Problem to work on: Reproduce all the entries exactly and keep the pictures out.

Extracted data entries
------------------------------------------------------------------------
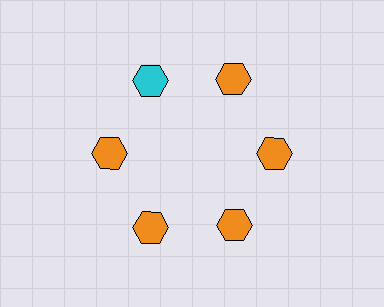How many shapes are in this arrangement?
There are 6 shapes arranged in a ring pattern.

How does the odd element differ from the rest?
It has a different color: cyan instead of orange.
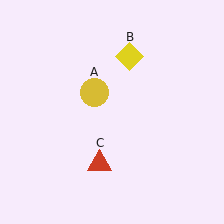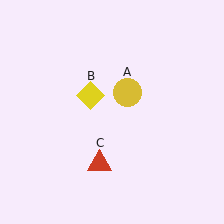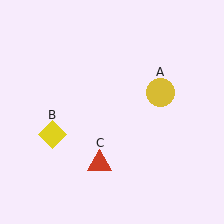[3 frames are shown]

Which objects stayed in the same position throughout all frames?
Red triangle (object C) remained stationary.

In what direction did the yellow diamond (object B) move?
The yellow diamond (object B) moved down and to the left.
------------------------------------------------------------------------
Finished task:
How many shapes are in this arrangement?
There are 6 shapes arranged in a ring pattern.

How does the odd element differ from the rest?
It has a different color: cyan instead of orange.
[3 frames are shown]

Which objects stayed in the same position throughout all frames?
Red triangle (object C) remained stationary.

In what direction did the yellow diamond (object B) move?
The yellow diamond (object B) moved down and to the left.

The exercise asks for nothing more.